WHAT THE EXERCISE ASKS: Copy the data exactly; pictures stay out of the copy.

EXCERPTED RECORDS:
--------------------------------
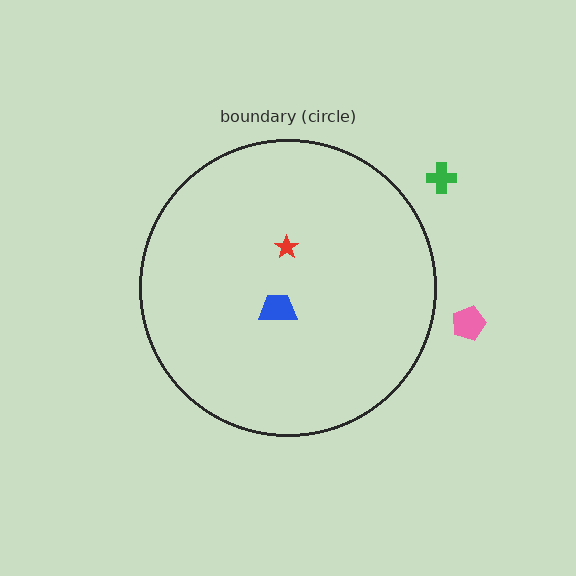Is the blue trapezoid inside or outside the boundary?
Inside.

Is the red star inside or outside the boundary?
Inside.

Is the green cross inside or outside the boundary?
Outside.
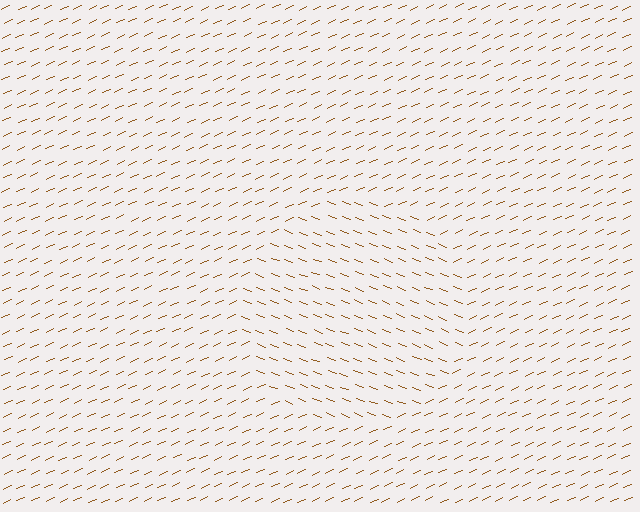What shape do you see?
I see a circle.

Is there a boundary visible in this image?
Yes, there is a texture boundary formed by a change in line orientation.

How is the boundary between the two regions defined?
The boundary is defined purely by a change in line orientation (approximately 45 degrees difference). All lines are the same color and thickness.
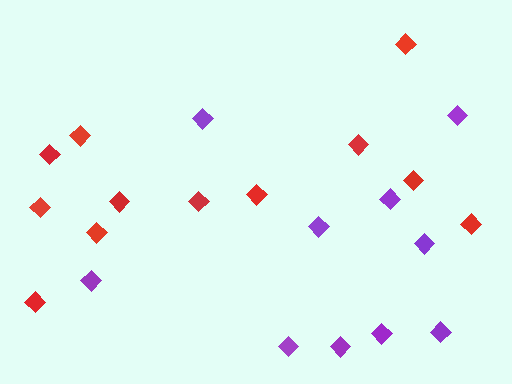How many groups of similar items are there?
There are 2 groups: one group of red diamonds (12) and one group of purple diamonds (10).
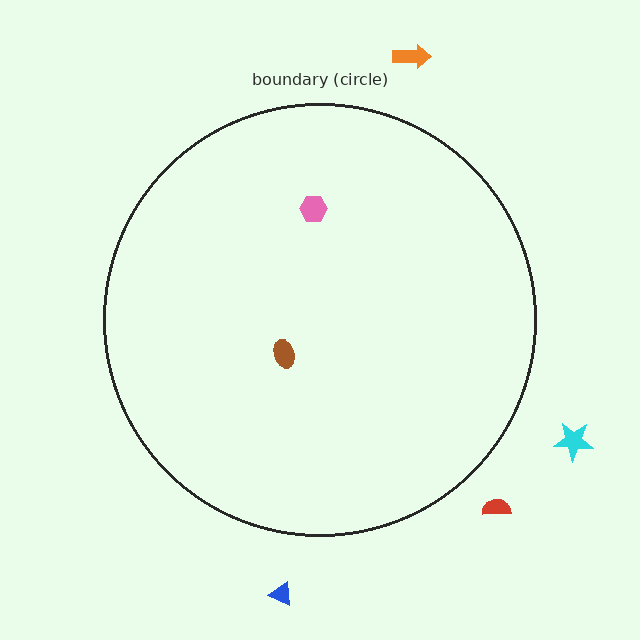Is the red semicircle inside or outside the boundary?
Outside.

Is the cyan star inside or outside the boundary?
Outside.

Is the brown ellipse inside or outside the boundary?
Inside.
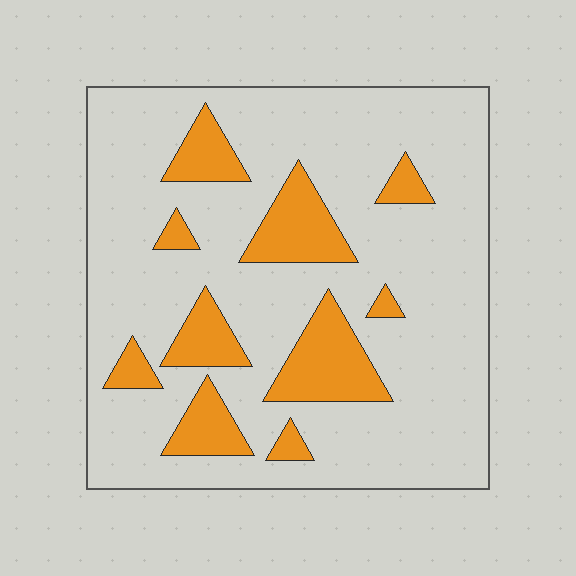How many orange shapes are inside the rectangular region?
10.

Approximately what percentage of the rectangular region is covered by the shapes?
Approximately 20%.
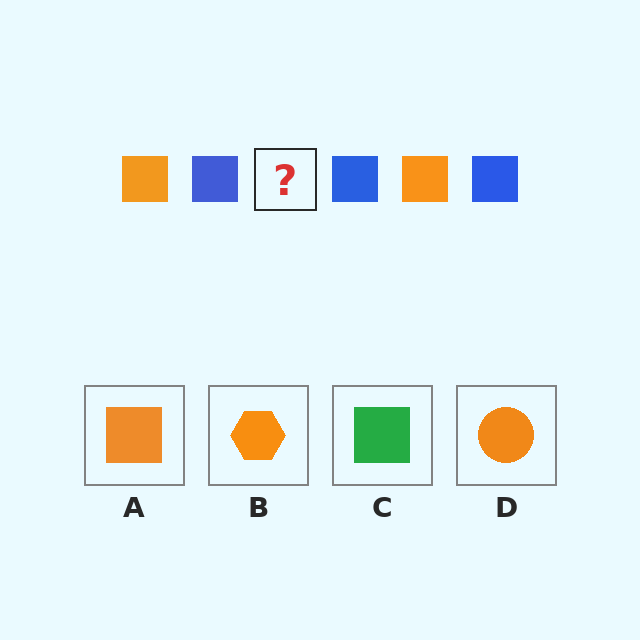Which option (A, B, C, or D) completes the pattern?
A.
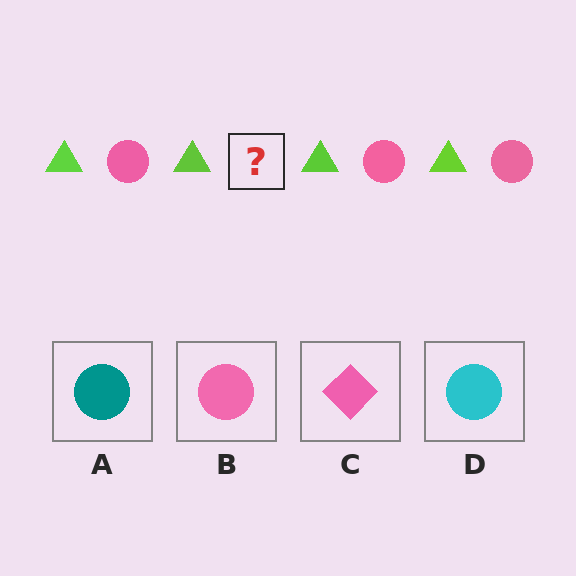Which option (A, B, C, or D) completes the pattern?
B.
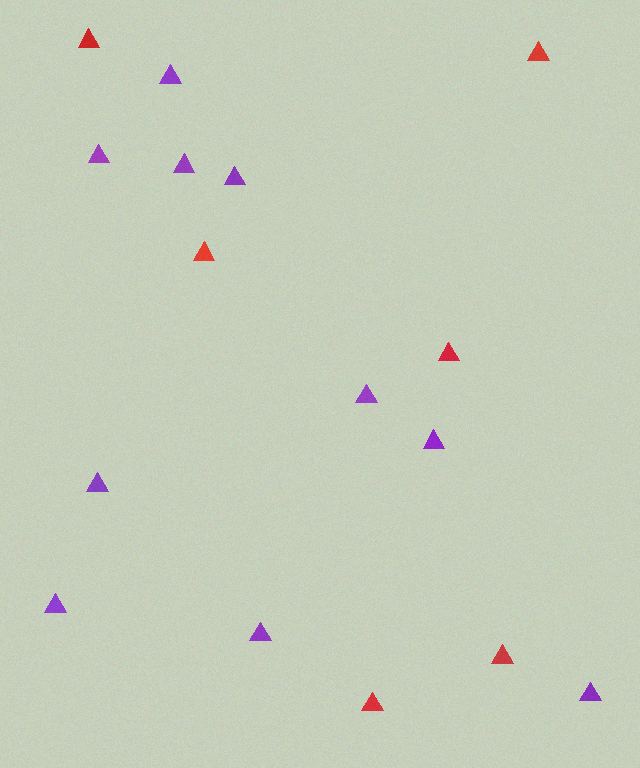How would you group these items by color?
There are 2 groups: one group of purple triangles (10) and one group of red triangles (6).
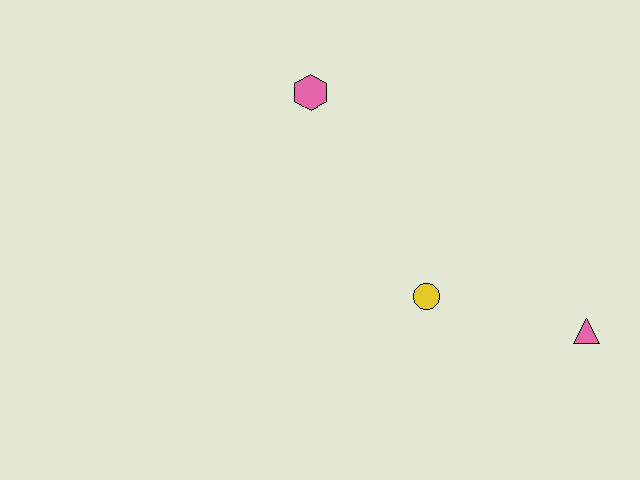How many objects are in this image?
There are 3 objects.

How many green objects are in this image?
There are no green objects.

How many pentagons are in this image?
There are no pentagons.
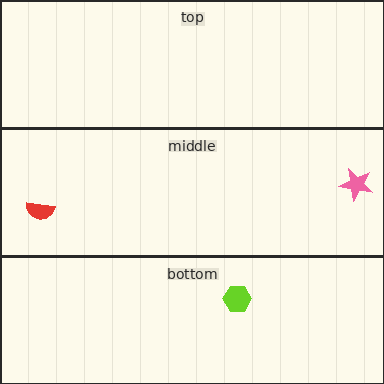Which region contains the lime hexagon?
The bottom region.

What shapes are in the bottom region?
The lime hexagon.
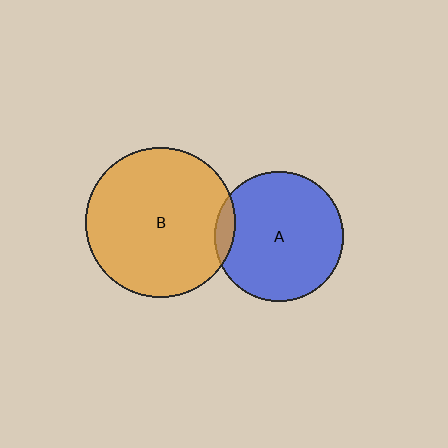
--------------------------------
RESULT FOR THIS EXERCISE:
Is the blue trapezoid inside or outside the boundary?
Inside.

Is the red star inside or outside the boundary?
Inside.

Is the green cross inside or outside the boundary?
Outside.
What shape do you see?
I see a circle.

Is there a boundary visible in this image?
Yes, there is a texture boundary formed by a change in line orientation.

How is the boundary between the two regions defined?
The boundary is defined purely by a change in line orientation (approximately 45 degrees difference). All lines are the same color and thickness.
How many groups of similar items are there?
There are 2 groups: one group of red diamonds (12) and one group of purple diamonds (10).
Is the red semicircle inside or outside the boundary?
Outside.

Is the cyan star inside or outside the boundary?
Outside.

Is the brown ellipse inside or outside the boundary?
Inside.
How many orange shapes are inside the rectangular region?
10.

Approximately what percentage of the rectangular region is covered by the shapes?
Approximately 20%.
Which option (A, B, C, or D) completes the pattern?
A.
Which option (A, B, C, or D) completes the pattern?
B.
How would you group these items by color?
There are 2 groups: one group of purple triangles (10) and one group of red triangles (6).
How many objects are in this image?
There are 3 objects.

How many green objects are in this image?
There are no green objects.

How many pentagons are in this image?
There are no pentagons.
Which region contains the lime hexagon?
The bottom region.

What shapes are in the bottom region?
The lime hexagon.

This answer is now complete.